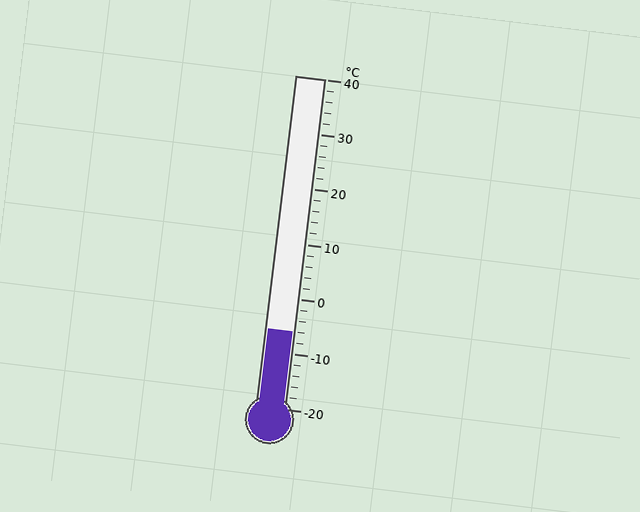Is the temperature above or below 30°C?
The temperature is below 30°C.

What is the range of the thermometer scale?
The thermometer scale ranges from -20°C to 40°C.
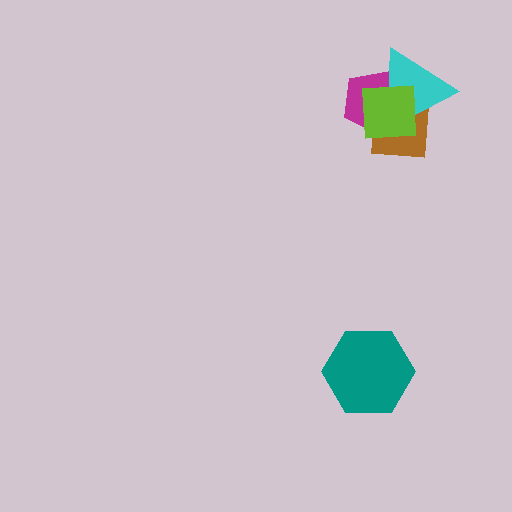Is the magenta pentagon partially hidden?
Yes, it is partially covered by another shape.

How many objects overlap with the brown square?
3 objects overlap with the brown square.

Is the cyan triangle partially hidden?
Yes, it is partially covered by another shape.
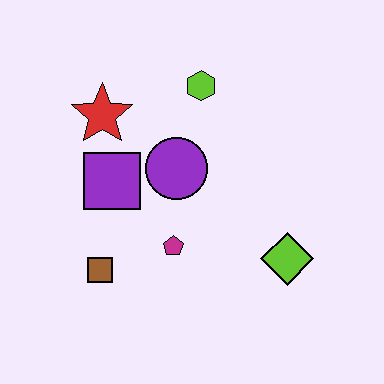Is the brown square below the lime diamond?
Yes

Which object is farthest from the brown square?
The lime hexagon is farthest from the brown square.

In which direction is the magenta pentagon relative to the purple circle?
The magenta pentagon is below the purple circle.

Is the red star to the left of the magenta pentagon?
Yes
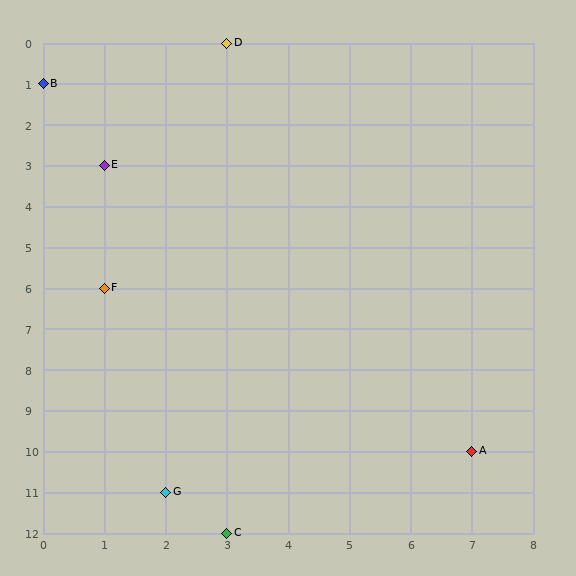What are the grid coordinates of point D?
Point D is at grid coordinates (3, 0).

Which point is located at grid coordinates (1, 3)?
Point E is at (1, 3).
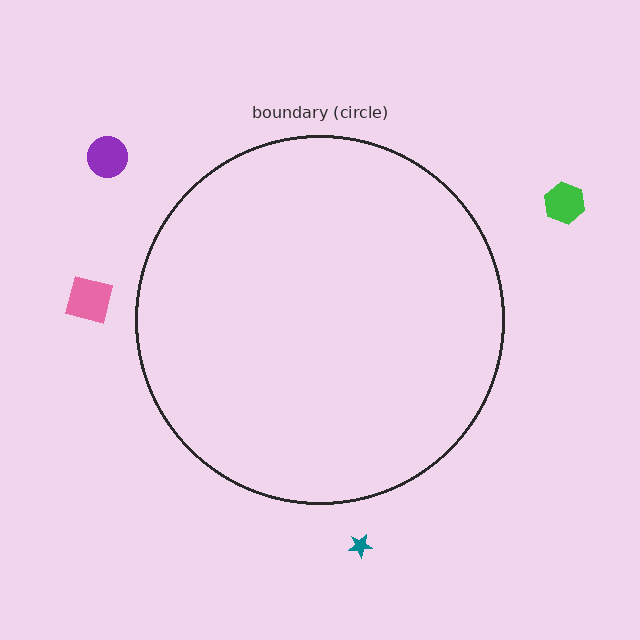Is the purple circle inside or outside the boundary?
Outside.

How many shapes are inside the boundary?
0 inside, 4 outside.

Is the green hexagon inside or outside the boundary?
Outside.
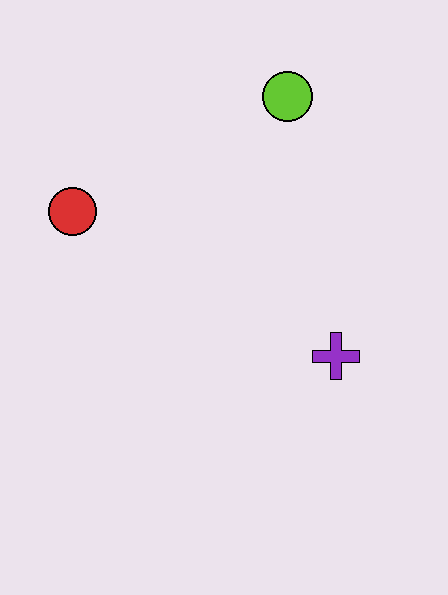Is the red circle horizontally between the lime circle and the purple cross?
No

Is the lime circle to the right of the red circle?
Yes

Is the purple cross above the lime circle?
No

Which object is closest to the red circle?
The lime circle is closest to the red circle.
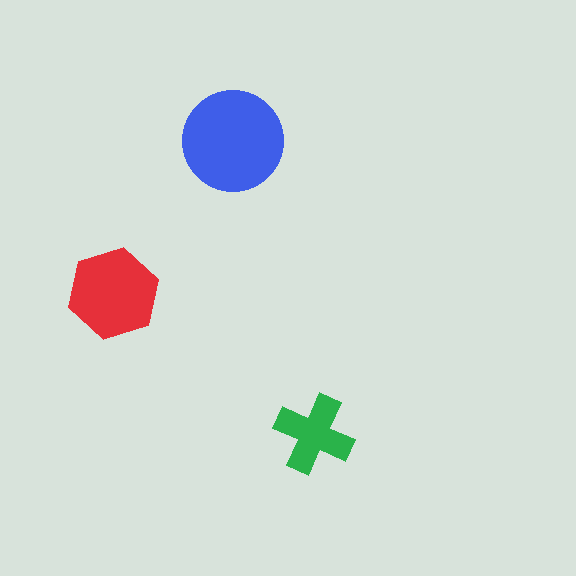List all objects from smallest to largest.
The green cross, the red hexagon, the blue circle.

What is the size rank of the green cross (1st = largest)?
3rd.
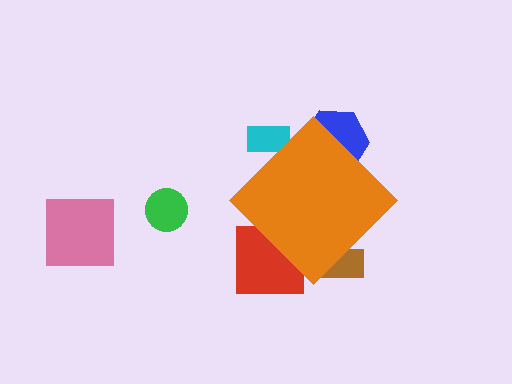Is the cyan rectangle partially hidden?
Yes, the cyan rectangle is partially hidden behind the orange diamond.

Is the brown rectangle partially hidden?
Yes, the brown rectangle is partially hidden behind the orange diamond.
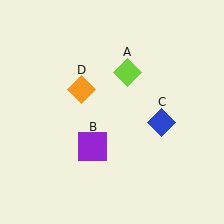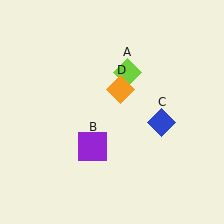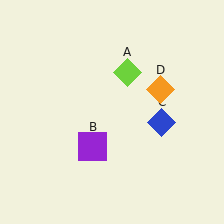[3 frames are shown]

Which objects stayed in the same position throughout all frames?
Lime diamond (object A) and purple square (object B) and blue diamond (object C) remained stationary.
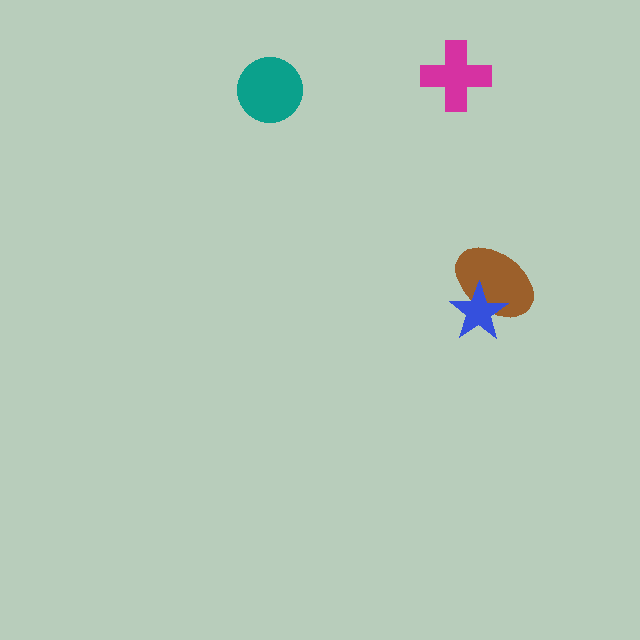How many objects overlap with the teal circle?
0 objects overlap with the teal circle.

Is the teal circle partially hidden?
No, no other shape covers it.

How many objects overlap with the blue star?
1 object overlaps with the blue star.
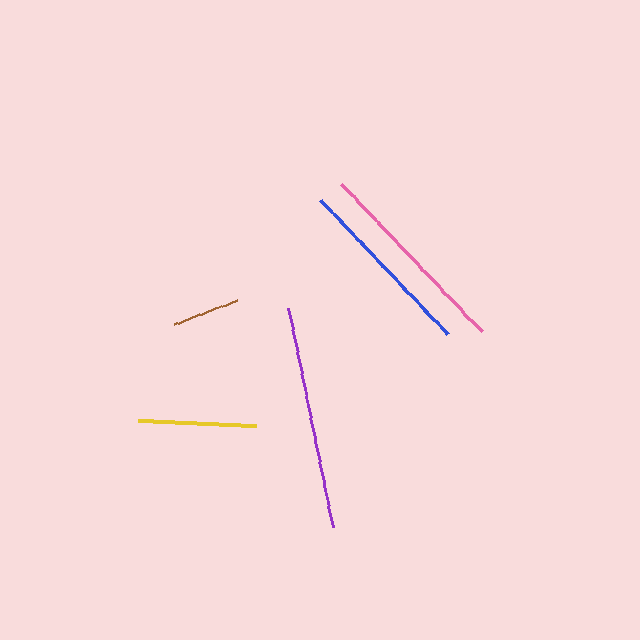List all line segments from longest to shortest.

Given instruction: The records above must be echoed exactly, minus their pictures.

Result for this exercise:
Is the temperature above or below 30°C?
The temperature is below 30°C.

What is the range of the thermometer scale?
The thermometer scale ranges from -20°C to 40°C.
Is the magenta pentagon partially hidden?
Yes, it is partially covered by another shape.

How many objects overlap with the brown square?
3 objects overlap with the brown square.

Is the cyan triangle partially hidden?
Yes, it is partially covered by another shape.
Is the brown square below the lime diamond?
Yes

Which object is farthest from the brown square?
The lime hexagon is farthest from the brown square.

In which direction is the magenta pentagon relative to the purple circle?
The magenta pentagon is below the purple circle.

Is the red star to the left of the magenta pentagon?
Yes
What are the grid coordinates of point D?
Point D is at grid coordinates (3, 0).

Which point is located at grid coordinates (1, 3)?
Point E is at (1, 3).
Is the purple circle inside or outside the boundary?
Outside.

How many shapes are inside the boundary?
0 inside, 4 outside.

Is the green hexagon inside or outside the boundary?
Outside.
Is the red circle horizontally between the lime circle and the purple cross?
No

Is the lime circle to the right of the red circle?
Yes

Is the purple cross above the lime circle?
No

Which object is closest to the red circle?
The lime circle is closest to the red circle.
List all objects from smallest to largest.
The green cross, the red hexagon, the blue circle.

What is the size rank of the green cross (1st = largest)?
3rd.
Is the cyan rectangle partially hidden?
Yes, the cyan rectangle is partially hidden behind the orange diamond.

Is the brown rectangle partially hidden?
Yes, the brown rectangle is partially hidden behind the orange diamond.
[3 frames are shown]

Which objects stayed in the same position throughout all frames?
Lime diamond (object A) and purple square (object B) and blue diamond (object C) remained stationary.
How many objects overlap with the teal circle?
0 objects overlap with the teal circle.

Is the teal circle partially hidden?
No, no other shape covers it.

How many objects overlap with the blue star?
1 object overlaps with the blue star.
List all line segments from longest to shortest.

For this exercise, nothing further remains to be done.